> _Aim_
Return the listing below unchanged, minus its pictures.

------------

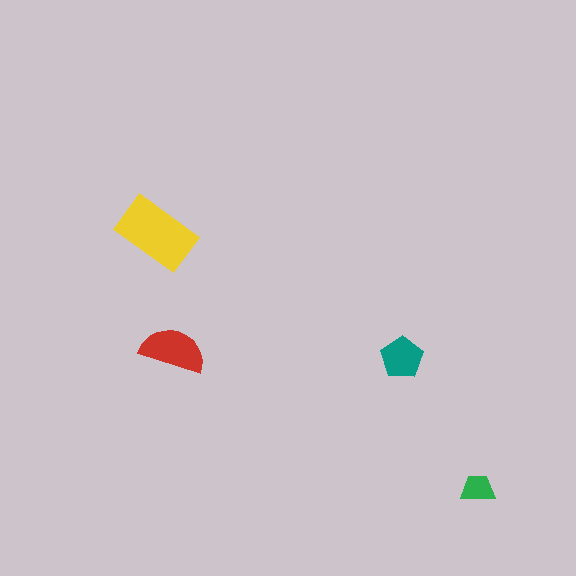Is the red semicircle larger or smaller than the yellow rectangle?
Smaller.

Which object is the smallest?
The green trapezoid.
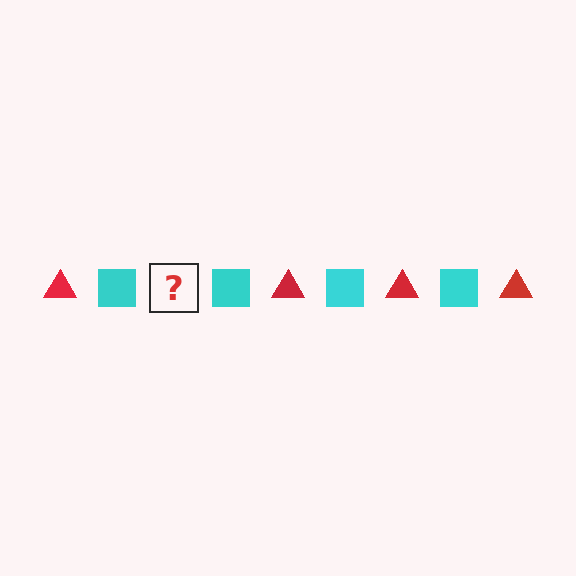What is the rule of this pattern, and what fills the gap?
The rule is that the pattern alternates between red triangle and cyan square. The gap should be filled with a red triangle.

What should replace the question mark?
The question mark should be replaced with a red triangle.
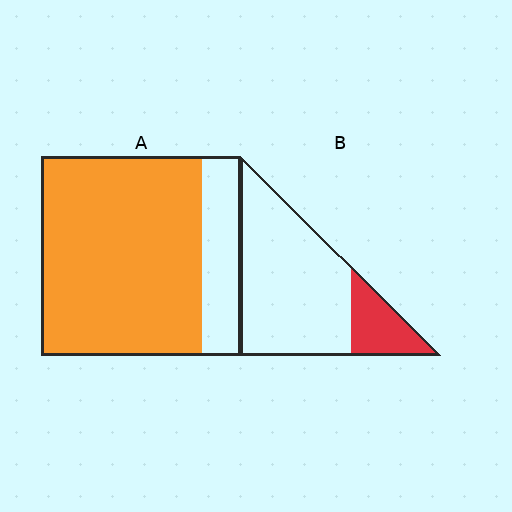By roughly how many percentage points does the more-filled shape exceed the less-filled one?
By roughly 60 percentage points (A over B).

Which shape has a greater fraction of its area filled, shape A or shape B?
Shape A.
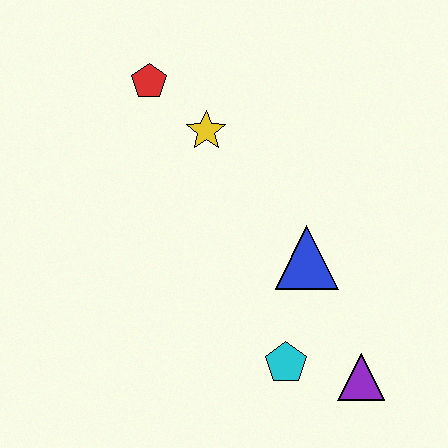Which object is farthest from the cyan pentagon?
The red pentagon is farthest from the cyan pentagon.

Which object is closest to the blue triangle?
The cyan pentagon is closest to the blue triangle.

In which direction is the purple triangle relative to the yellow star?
The purple triangle is below the yellow star.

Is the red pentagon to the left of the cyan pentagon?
Yes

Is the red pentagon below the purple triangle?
No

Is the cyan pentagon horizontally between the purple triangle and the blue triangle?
No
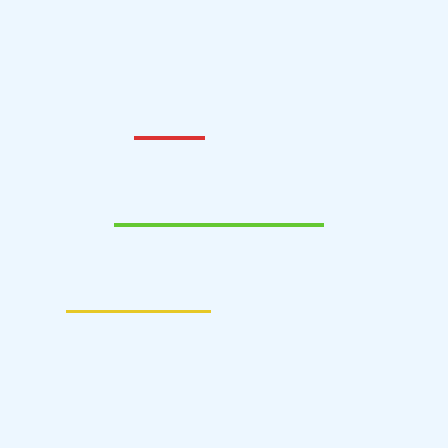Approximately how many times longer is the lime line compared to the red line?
The lime line is approximately 3.0 times the length of the red line.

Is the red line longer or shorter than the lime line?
The lime line is longer than the red line.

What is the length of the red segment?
The red segment is approximately 69 pixels long.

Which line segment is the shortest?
The red line is the shortest at approximately 69 pixels.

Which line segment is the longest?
The lime line is the longest at approximately 209 pixels.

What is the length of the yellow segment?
The yellow segment is approximately 143 pixels long.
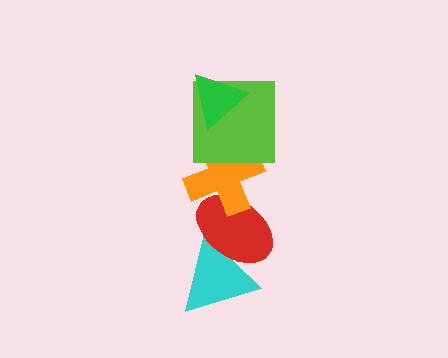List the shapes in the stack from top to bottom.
From top to bottom: the green triangle, the lime square, the orange cross, the red ellipse, the cyan triangle.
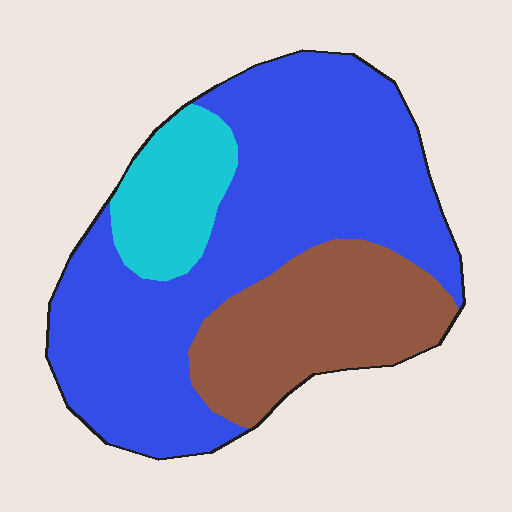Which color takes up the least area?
Cyan, at roughly 15%.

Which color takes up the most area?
Blue, at roughly 60%.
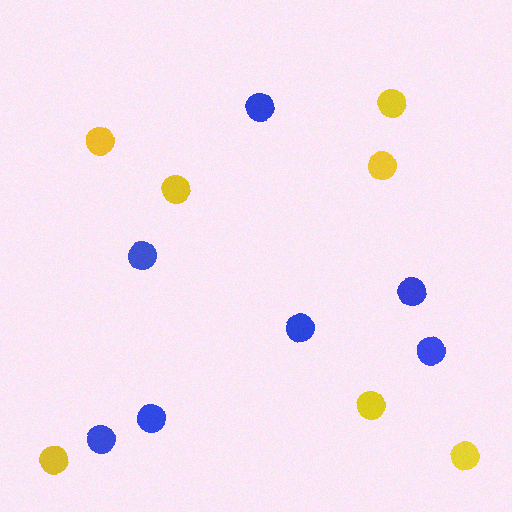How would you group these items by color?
There are 2 groups: one group of yellow circles (7) and one group of blue circles (7).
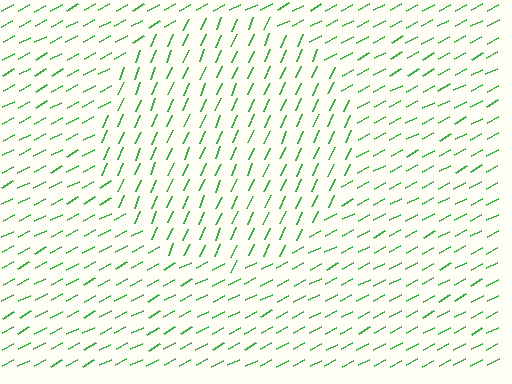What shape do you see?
I see a circle.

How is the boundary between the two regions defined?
The boundary is defined purely by a change in line orientation (approximately 39 degrees difference). All lines are the same color and thickness.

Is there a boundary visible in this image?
Yes, there is a texture boundary formed by a change in line orientation.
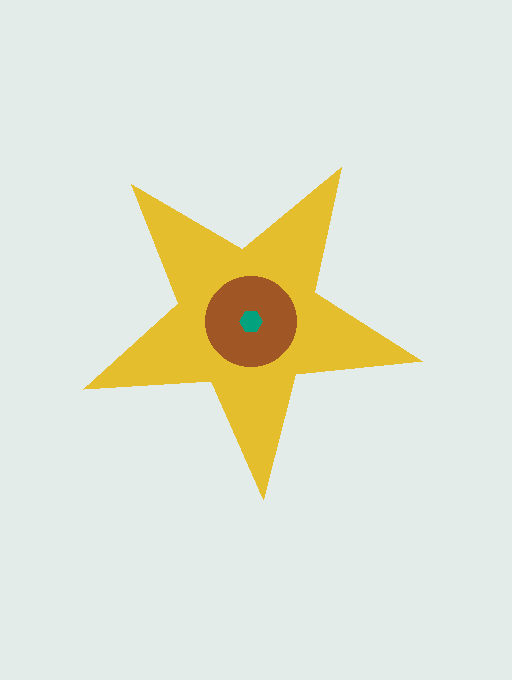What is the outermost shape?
The yellow star.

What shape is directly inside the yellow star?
The brown circle.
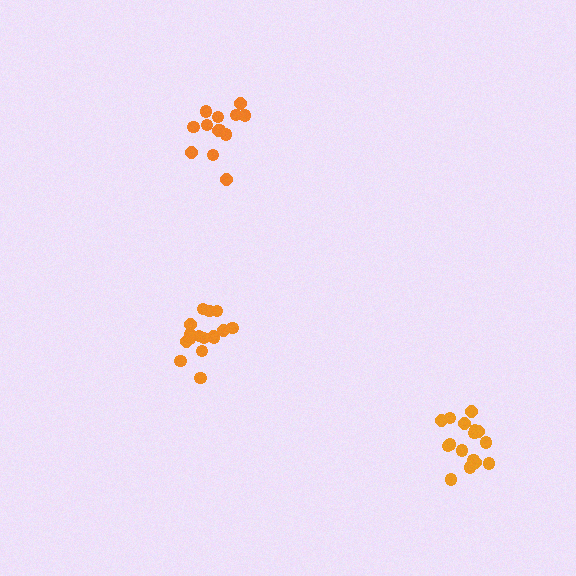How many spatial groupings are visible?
There are 3 spatial groupings.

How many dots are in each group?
Group 1: 18 dots, Group 2: 16 dots, Group 3: 14 dots (48 total).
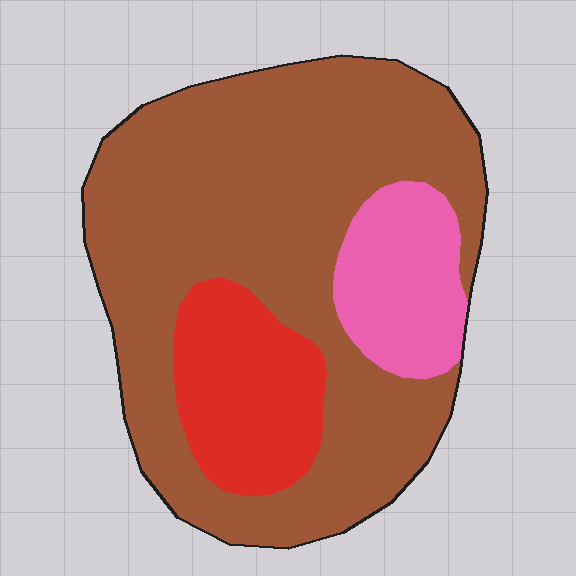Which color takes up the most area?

------------

> _Task answer_
Is the red semicircle larger or smaller than the yellow rectangle?
Smaller.

Which object is the smallest?
The green trapezoid.
What is the rule of this pattern, and what fills the gap?
The rule is that the pattern alternates between red triangle and cyan square. The gap should be filled with a red triangle.

What should replace the question mark?
The question mark should be replaced with a red triangle.
By roughly how many percentage points does the more-filled shape exceed the less-filled one?
By roughly 60 percentage points (A over B).

Which shape has a greater fraction of its area filled, shape A or shape B?
Shape A.
Which object is farthest from the cyan pentagon?
The red pentagon is farthest from the cyan pentagon.

Which object is closest to the blue triangle?
The cyan pentagon is closest to the blue triangle.

In which direction is the purple triangle relative to the yellow star?
The purple triangle is below the yellow star.

Is the red pentagon to the left of the cyan pentagon?
Yes

Is the red pentagon below the purple triangle?
No

Is the cyan pentagon horizontally between the purple triangle and the blue triangle?
No
Approximately how many times longer is the lime line compared to the red line?
The lime line is approximately 3.0 times the length of the red line.

Is the red line longer or shorter than the lime line?
The lime line is longer than the red line.

What is the length of the red segment?
The red segment is approximately 69 pixels long.

Which line segment is the shortest?
The red line is the shortest at approximately 69 pixels.

Which line segment is the longest?
The lime line is the longest at approximately 209 pixels.

What is the length of the yellow segment?
The yellow segment is approximately 143 pixels long.
List the shapes in the stack from top to bottom.
From top to bottom: the green triangle, the lime square, the orange cross, the red ellipse, the cyan triangle.
Which color takes up the least area?
Cyan, at roughly 15%.

Which color takes up the most area?
Blue, at roughly 60%.
How would you group these items by color?
There are 2 groups: one group of yellow circles (7) and one group of blue circles (7).
What shape do you see?
I see a circle.

How is the boundary between the two regions defined?
The boundary is defined purely by a change in line orientation (approximately 39 degrees difference). All lines are the same color and thickness.

Is there a boundary visible in this image?
Yes, there is a texture boundary formed by a change in line orientation.
What is the outermost shape?
The yellow star.

What shape is directly inside the yellow star?
The brown circle.
How many spatial groupings are visible?
There are 3 spatial groupings.

How many dots are in each group?
Group 1: 18 dots, Group 2: 16 dots, Group 3: 14 dots (48 total).
Which color takes up the most area?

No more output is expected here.